##### Input data

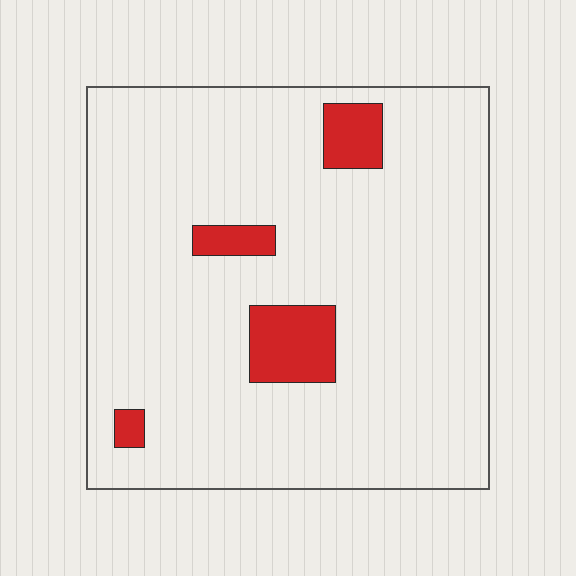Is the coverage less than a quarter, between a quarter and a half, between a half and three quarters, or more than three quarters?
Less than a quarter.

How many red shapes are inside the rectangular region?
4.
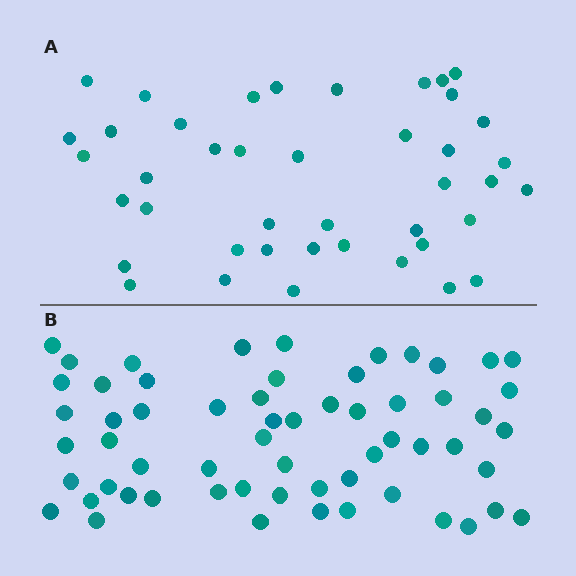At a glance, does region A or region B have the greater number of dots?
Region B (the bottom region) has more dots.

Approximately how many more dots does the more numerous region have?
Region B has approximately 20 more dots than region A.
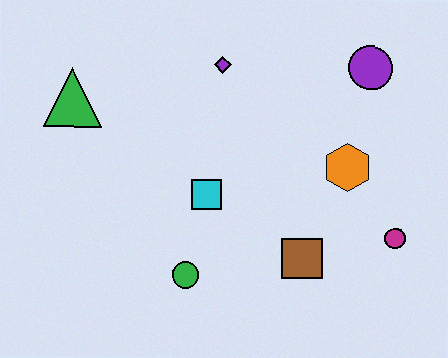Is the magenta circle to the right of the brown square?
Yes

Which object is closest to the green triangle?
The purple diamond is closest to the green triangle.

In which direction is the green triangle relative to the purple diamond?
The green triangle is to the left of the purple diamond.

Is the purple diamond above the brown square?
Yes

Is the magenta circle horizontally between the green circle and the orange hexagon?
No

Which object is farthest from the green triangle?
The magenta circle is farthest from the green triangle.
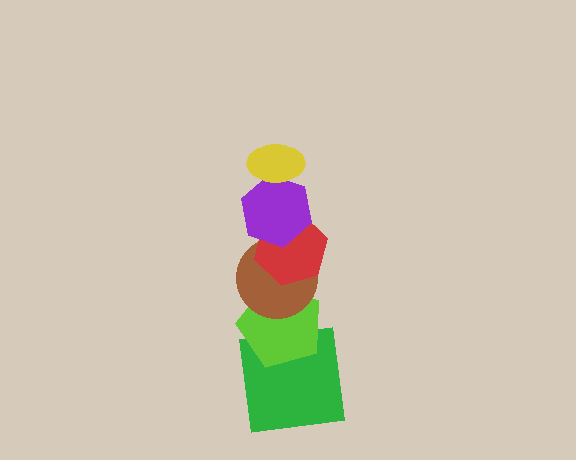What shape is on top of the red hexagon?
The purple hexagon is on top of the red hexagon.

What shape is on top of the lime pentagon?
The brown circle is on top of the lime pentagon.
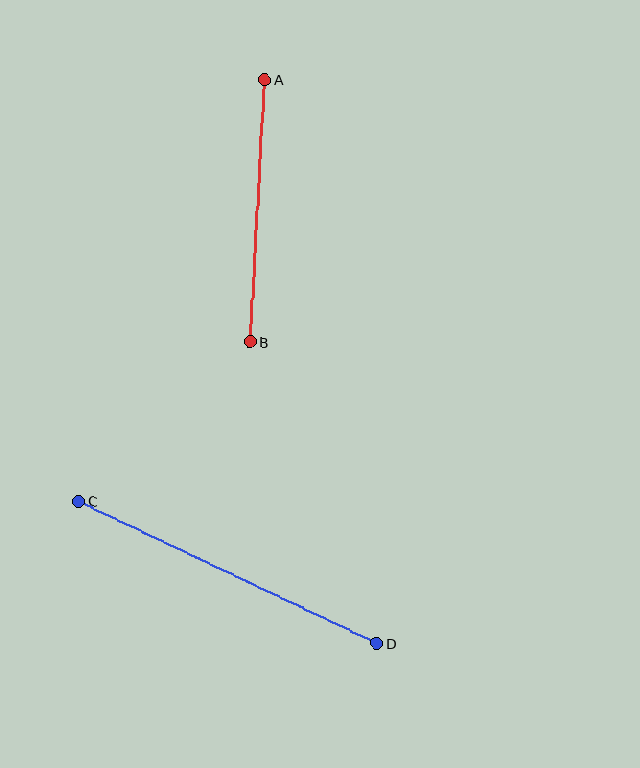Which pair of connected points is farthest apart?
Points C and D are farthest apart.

##########
##### Input data

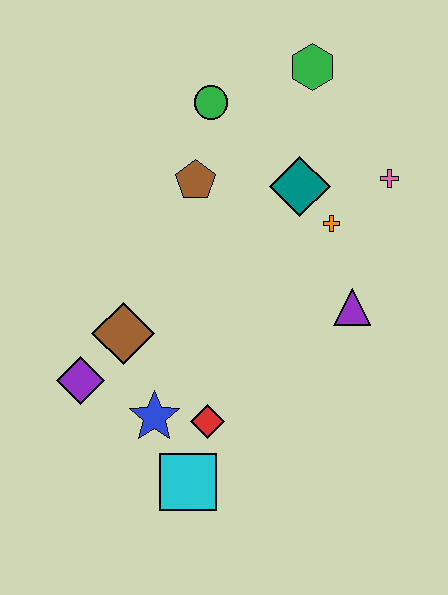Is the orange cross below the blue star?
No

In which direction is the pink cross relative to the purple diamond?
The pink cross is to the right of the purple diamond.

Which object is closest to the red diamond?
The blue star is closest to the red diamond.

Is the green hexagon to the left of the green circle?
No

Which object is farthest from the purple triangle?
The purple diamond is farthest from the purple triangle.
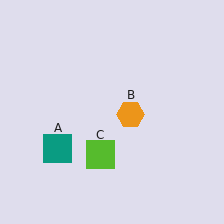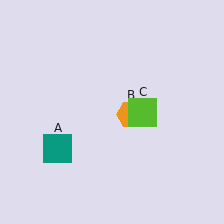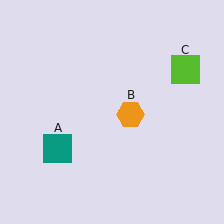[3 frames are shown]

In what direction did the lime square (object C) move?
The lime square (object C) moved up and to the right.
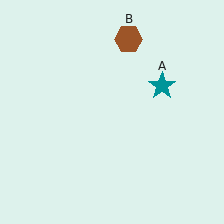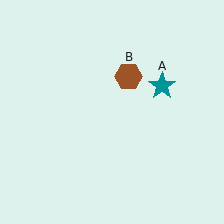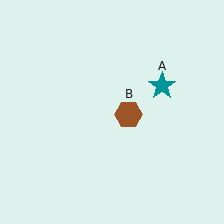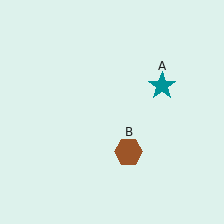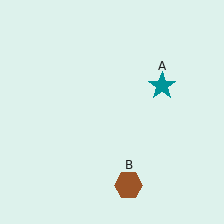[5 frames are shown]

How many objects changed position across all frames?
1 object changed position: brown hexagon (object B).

##########
##### Input data

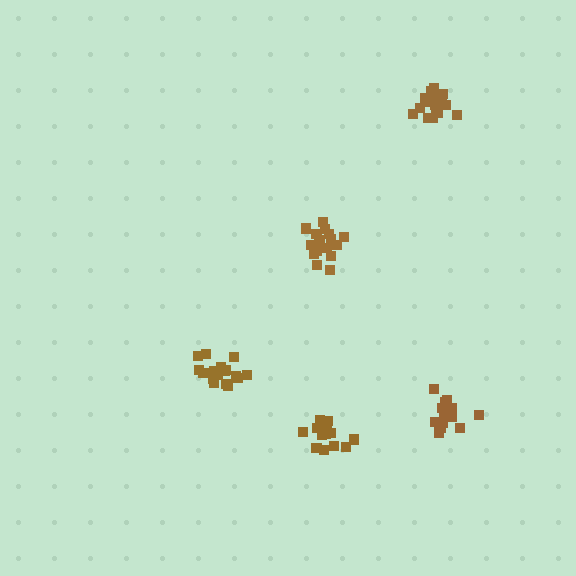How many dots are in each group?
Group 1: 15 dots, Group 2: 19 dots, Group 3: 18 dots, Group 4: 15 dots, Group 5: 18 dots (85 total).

##########

**Task goal:**
From the records above, copy exactly the stretch from the line holding "Which object is farthest from the purple" through the line holding "[5 frames are shown]", both ends included, without the pictures.

**Written response:**
Which object is farthest from the purple triangle?
The purple diamond is farthest from the purple triangle.
[3 frames are shown]

In what direction did the lime square (object C) move?
The lime square (object C) moved up and to the right.
[5 frames are shown]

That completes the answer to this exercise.